* Begin *
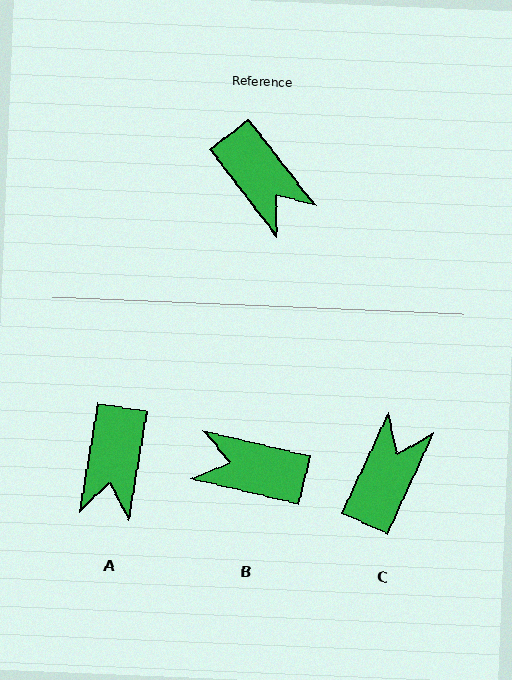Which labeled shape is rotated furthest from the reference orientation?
B, about 141 degrees away.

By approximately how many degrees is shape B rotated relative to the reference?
Approximately 141 degrees clockwise.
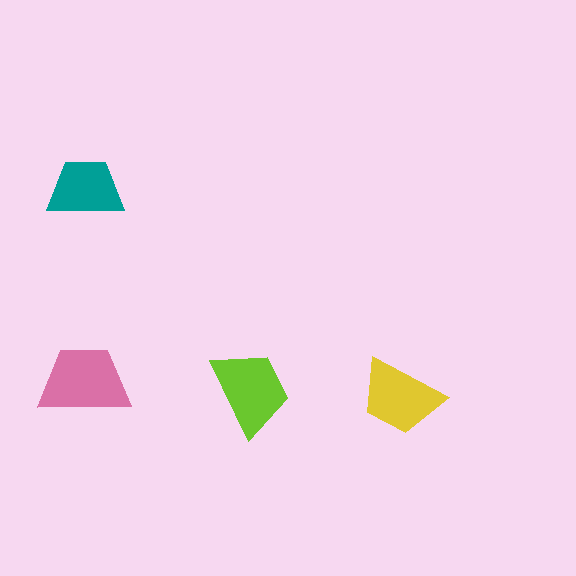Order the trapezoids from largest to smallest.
the pink one, the lime one, the yellow one, the teal one.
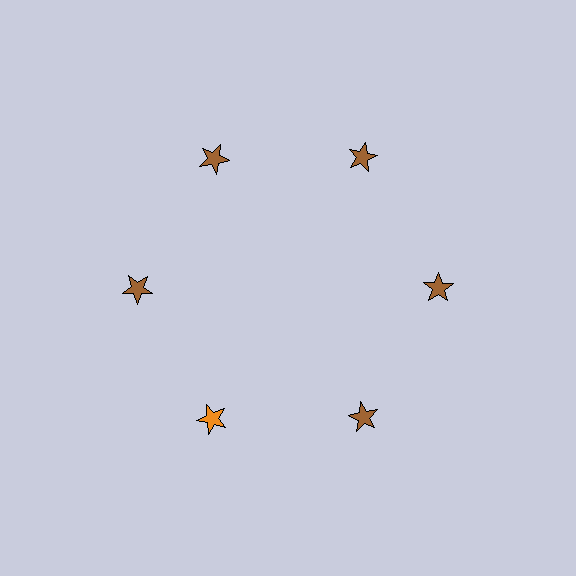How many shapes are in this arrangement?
There are 6 shapes arranged in a ring pattern.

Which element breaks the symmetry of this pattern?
The orange star at roughly the 7 o'clock position breaks the symmetry. All other shapes are brown stars.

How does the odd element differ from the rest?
It has a different color: orange instead of brown.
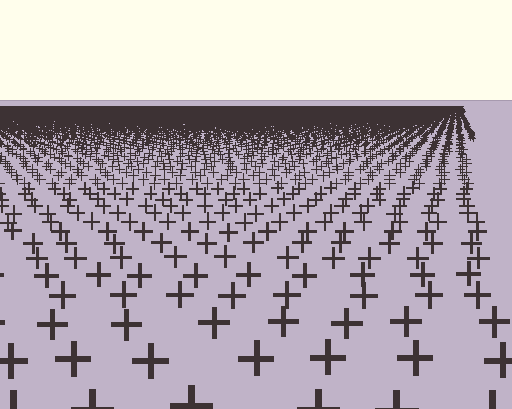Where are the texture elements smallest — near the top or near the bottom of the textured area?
Near the top.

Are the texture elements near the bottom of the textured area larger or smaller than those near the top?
Larger. Near the bottom, elements are closer to the viewer and appear at a bigger on-screen size.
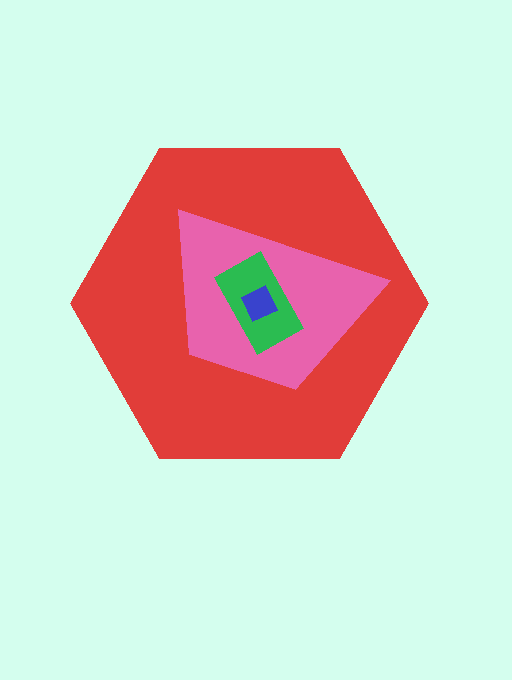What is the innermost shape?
The blue diamond.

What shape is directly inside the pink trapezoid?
The green rectangle.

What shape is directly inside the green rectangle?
The blue diamond.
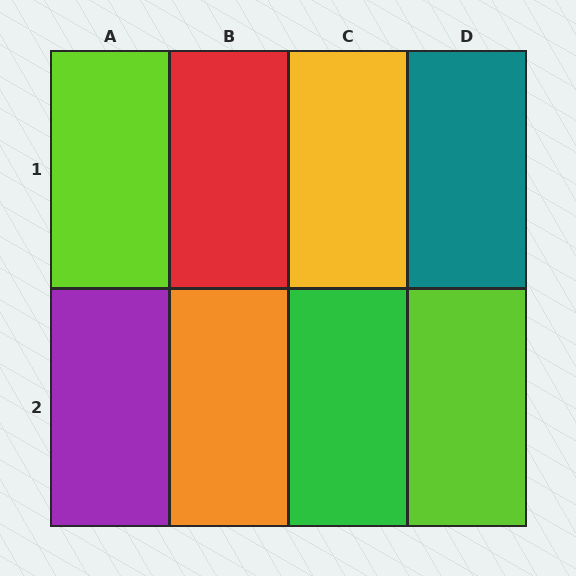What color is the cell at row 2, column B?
Orange.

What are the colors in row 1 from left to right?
Lime, red, yellow, teal.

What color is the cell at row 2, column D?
Lime.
* End *
Problem.
Take the lines from the one containing "Are the texture elements near" through the final line of the listing above and print them exactly, including both ends but no pictures.

Response below.
Are the texture elements near the bottom of the textured area larger or smaller than those near the top?
Larger. Near the bottom, elements are closer to the viewer and appear at a bigger on-screen size.
What is the innermost shape?
The blue diamond.

What shape is directly inside the pink trapezoid?
The green rectangle.

What shape is directly inside the green rectangle?
The blue diamond.
What color is the cell at row 2, column B?
Orange.

What are the colors in row 1 from left to right?
Lime, red, yellow, teal.

What color is the cell at row 2, column D?
Lime.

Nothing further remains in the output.